* start Extracted entries *

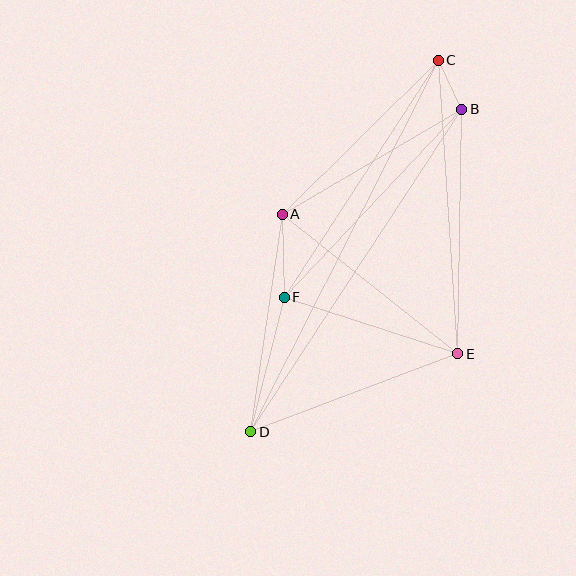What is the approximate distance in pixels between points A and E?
The distance between A and E is approximately 224 pixels.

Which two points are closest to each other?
Points B and C are closest to each other.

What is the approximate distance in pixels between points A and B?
The distance between A and B is approximately 207 pixels.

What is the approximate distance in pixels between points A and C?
The distance between A and C is approximately 219 pixels.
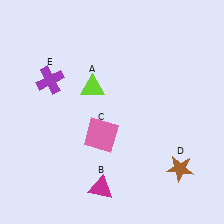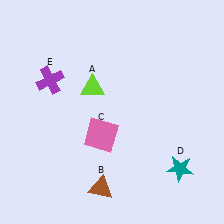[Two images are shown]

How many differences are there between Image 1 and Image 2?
There are 2 differences between the two images.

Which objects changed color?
B changed from magenta to brown. D changed from brown to teal.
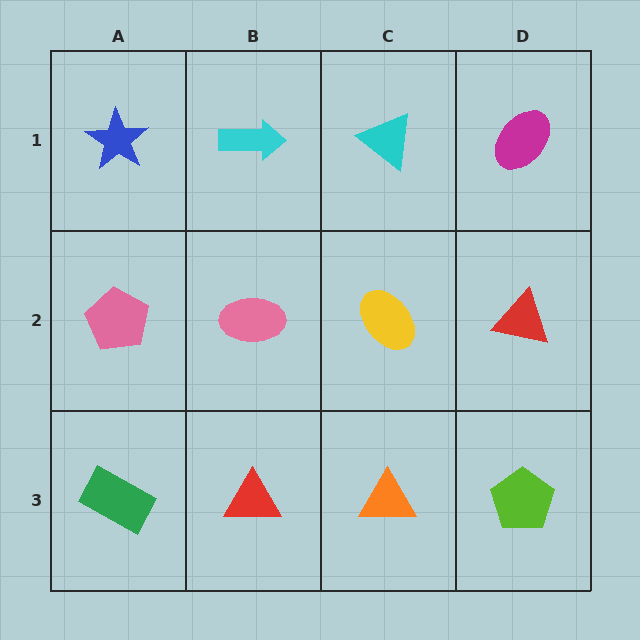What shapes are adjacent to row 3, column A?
A pink pentagon (row 2, column A), a red triangle (row 3, column B).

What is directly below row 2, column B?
A red triangle.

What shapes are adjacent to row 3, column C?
A yellow ellipse (row 2, column C), a red triangle (row 3, column B), a lime pentagon (row 3, column D).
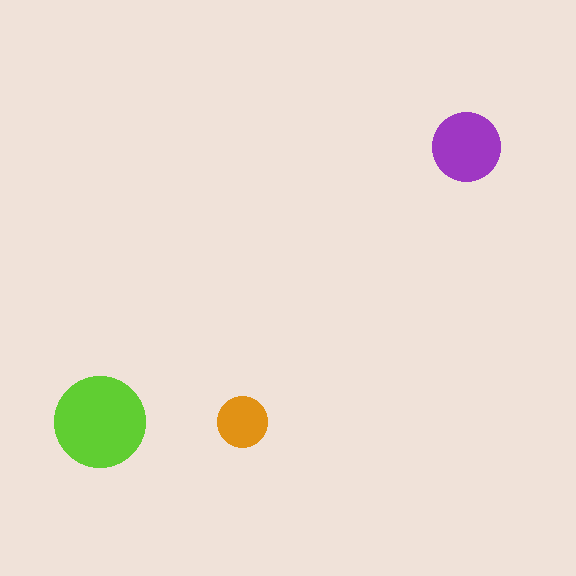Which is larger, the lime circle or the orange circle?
The lime one.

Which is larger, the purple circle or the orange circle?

* end Extracted entries *

### Task brief:
Without including any picture, repeat the data exactly.

### Answer:
What is the approximate distance in pixels between points A and E?
The distance between A and E is approximately 224 pixels.

Which two points are closest to each other?
Points B and C are closest to each other.

What is the approximate distance in pixels between points A and B?
The distance between A and B is approximately 207 pixels.

What is the approximate distance in pixels between points A and C?
The distance between A and C is approximately 219 pixels.
[Two images are shown]

How many differences are there between Image 1 and Image 2?
There are 2 differences between the two images.

Which objects changed color?
B changed from magenta to brown. D changed from brown to teal.
What shapes are adjacent to row 3, column A?
A pink pentagon (row 2, column A), a red triangle (row 3, column B).

What is directly below row 2, column B?
A red triangle.

What shapes are adjacent to row 3, column C?
A yellow ellipse (row 2, column C), a red triangle (row 3, column B), a lime pentagon (row 3, column D).
Which is larger, the lime circle or the orange circle?
The lime one.

Which is larger, the purple circle or the orange circle?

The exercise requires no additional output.